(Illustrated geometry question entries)
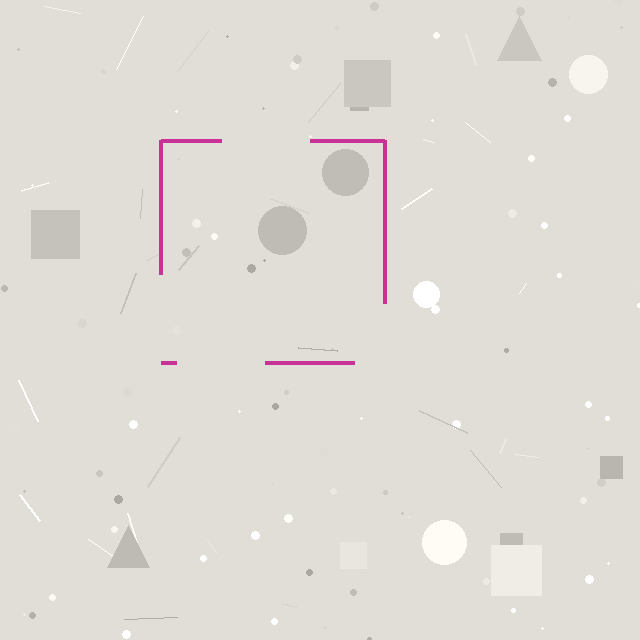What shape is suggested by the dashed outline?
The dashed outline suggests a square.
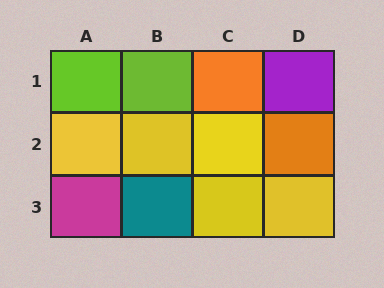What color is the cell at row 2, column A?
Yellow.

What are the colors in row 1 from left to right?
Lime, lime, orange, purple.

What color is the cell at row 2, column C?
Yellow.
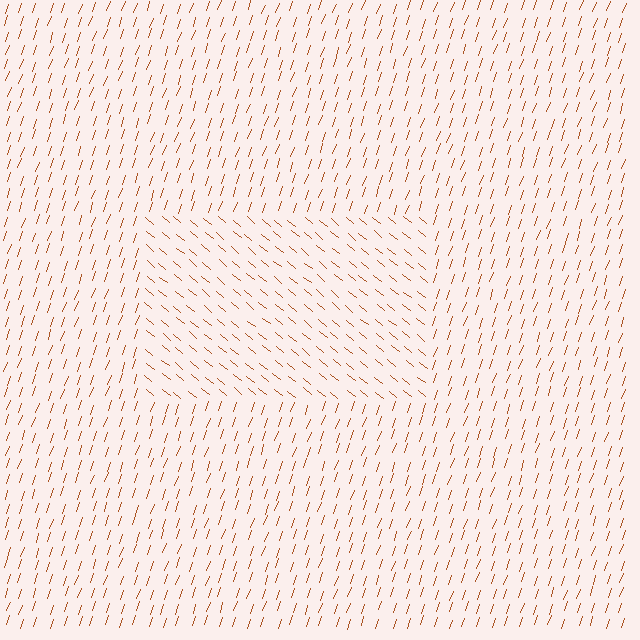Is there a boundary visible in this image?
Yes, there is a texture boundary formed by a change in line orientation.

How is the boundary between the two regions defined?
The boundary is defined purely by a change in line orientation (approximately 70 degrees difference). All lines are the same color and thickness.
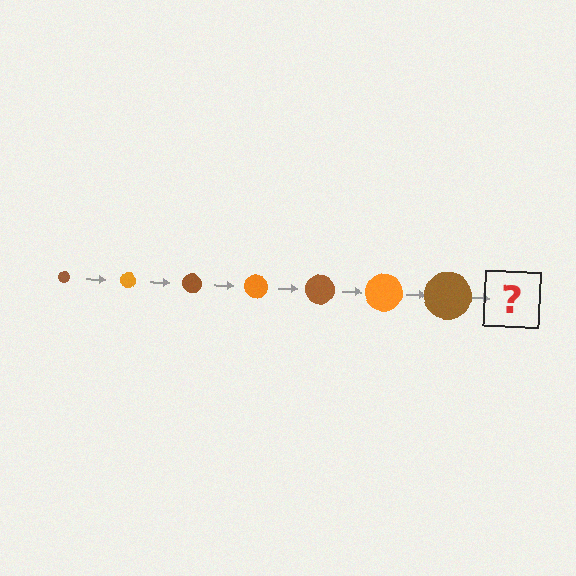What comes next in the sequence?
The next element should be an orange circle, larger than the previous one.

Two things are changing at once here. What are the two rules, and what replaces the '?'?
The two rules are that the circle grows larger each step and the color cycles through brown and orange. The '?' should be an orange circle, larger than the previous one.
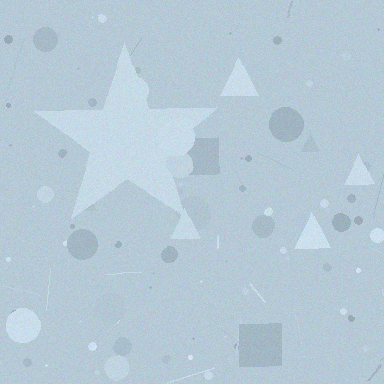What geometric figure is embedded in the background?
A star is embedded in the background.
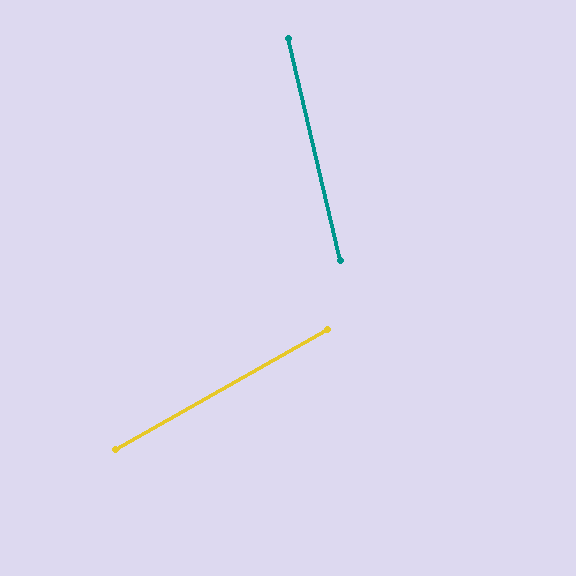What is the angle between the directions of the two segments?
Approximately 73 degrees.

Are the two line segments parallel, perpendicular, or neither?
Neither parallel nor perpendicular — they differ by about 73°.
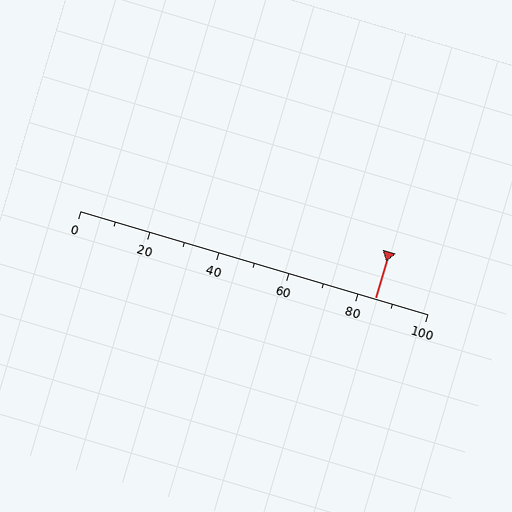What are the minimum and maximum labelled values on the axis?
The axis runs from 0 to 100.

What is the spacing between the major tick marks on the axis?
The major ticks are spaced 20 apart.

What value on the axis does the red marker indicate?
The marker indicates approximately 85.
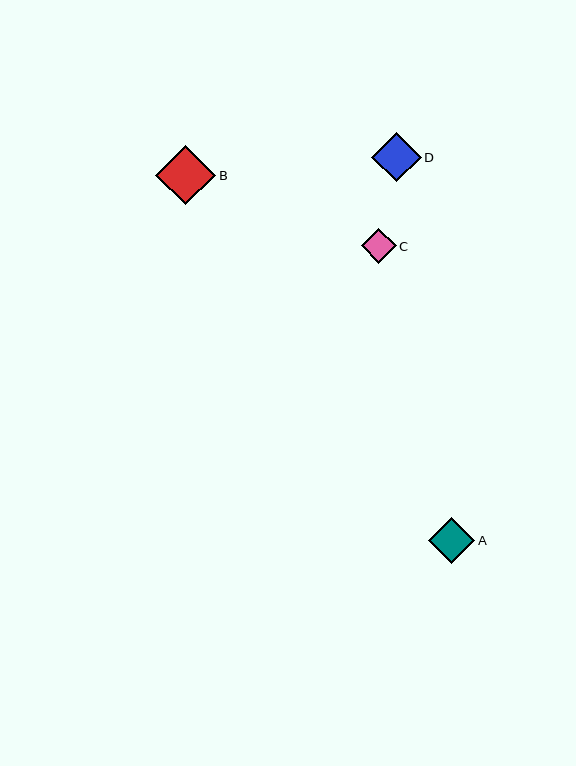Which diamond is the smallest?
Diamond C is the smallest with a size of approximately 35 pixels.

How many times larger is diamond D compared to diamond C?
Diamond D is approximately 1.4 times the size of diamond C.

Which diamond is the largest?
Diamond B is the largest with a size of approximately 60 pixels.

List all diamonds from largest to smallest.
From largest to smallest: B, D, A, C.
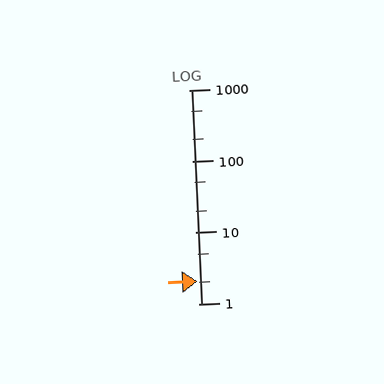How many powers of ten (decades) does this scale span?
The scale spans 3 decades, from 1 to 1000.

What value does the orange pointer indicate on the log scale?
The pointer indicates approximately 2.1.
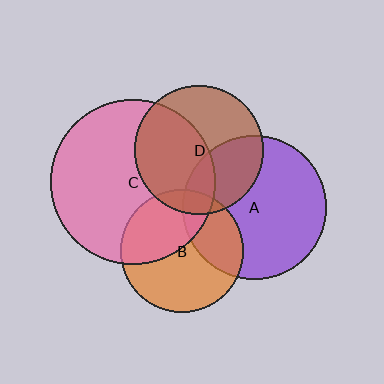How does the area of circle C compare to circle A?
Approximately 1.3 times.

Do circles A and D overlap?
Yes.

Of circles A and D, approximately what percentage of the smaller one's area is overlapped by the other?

### YOUR INSTRUCTIONS
Quote the records in their entirety, keeping the wording exact and excluding pictures.

### THE RESPONSE
What shape is suggested by the dashed outline?
The dashed outline suggests a square.
What color is the cell at row 2, column A?
Yellow.

What are the colors in row 1 from left to right?
Lime, lime, orange, purple.

What color is the cell at row 2, column C?
Yellow.
Is there a boundary visible in this image?
Yes, there is a texture boundary formed by a change in line orientation.

How is the boundary between the two regions defined?
The boundary is defined purely by a change in line orientation (approximately 70 degrees difference). All lines are the same color and thickness.
What comes next in the sequence?
The next element should be an orange circle, larger than the previous one.

Two things are changing at once here. What are the two rules, and what replaces the '?'?
The two rules are that the circle grows larger each step and the color cycles through brown and orange. The '?' should be an orange circle, larger than the previous one.
What geometric figure is embedded in the background?
A star is embedded in the background.
What is the angle between the directions of the two segments?
Approximately 73 degrees.

Are the two line segments parallel, perpendicular, or neither?
Neither parallel nor perpendicular — they differ by about 73°.
What are the minimum and maximum labelled values on the axis?
The axis runs from 0 to 100.

What is the spacing between the major tick marks on the axis?
The major ticks are spaced 20 apart.

What value on the axis does the red marker indicate?
The marker indicates approximately 85.
Which diamond is the smallest?
Diamond C is the smallest with a size of approximately 35 pixels.

How many times larger is diamond D compared to diamond C?
Diamond D is approximately 1.4 times the size of diamond C.

Which diamond is the largest?
Diamond B is the largest with a size of approximately 60 pixels.

List all diamonds from largest to smallest.
From largest to smallest: B, D, A, C.
How many powers of ten (decades) does this scale span?
The scale spans 3 decades, from 1 to 1000.

What value does the orange pointer indicate on the log scale?
The pointer indicates approximately 2.1.
How does the area of circle C compare to circle A?
Approximately 1.3 times.

Do circles A and D overlap?
Yes.

Of circles A and D, approximately what percentage of the smaller one's area is overlapped by the other?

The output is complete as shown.